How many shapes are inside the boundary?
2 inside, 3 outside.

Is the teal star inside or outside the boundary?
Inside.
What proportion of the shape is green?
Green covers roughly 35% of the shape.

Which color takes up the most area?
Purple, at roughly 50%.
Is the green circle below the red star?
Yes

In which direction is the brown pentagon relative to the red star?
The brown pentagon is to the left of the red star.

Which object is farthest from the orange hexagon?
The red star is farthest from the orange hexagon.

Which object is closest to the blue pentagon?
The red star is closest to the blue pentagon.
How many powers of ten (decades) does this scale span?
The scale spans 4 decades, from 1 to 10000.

==============================

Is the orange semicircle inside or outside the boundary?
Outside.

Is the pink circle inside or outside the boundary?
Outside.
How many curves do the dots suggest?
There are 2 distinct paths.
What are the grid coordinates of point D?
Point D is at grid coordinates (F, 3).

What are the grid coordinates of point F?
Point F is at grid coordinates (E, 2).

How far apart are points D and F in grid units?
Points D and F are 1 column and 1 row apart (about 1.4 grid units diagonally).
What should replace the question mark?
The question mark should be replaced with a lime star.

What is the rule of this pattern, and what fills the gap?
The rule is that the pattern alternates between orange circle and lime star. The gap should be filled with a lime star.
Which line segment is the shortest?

==============================

Only the lines from the line with "How many curves do the dots suggest?" to the line with "Which line segment is the shortest?", inclusive, are to be printed, exactly as they appear.

_Solution to the exercise_
How many curves do the dots suggest?
There are 2 distinct paths.
What are the grid coordinates of point D?
Point D is at grid coordinates (F, 3).

What are the grid coordinates of point F?
Point F is at grid coordinates (E, 2).

How far apart are points D and F in grid units?
Points D and F are 1 column and 1 row apart (about 1.4 grid units diagonally).
What should replace the question mark?
The question mark should be replaced with a lime star.

What is the rule of this pattern, and what fills the gap?
The rule is that the pattern alternates between orange circle and lime star. The gap should be filled with a lime star.
Which line segment is the shortest?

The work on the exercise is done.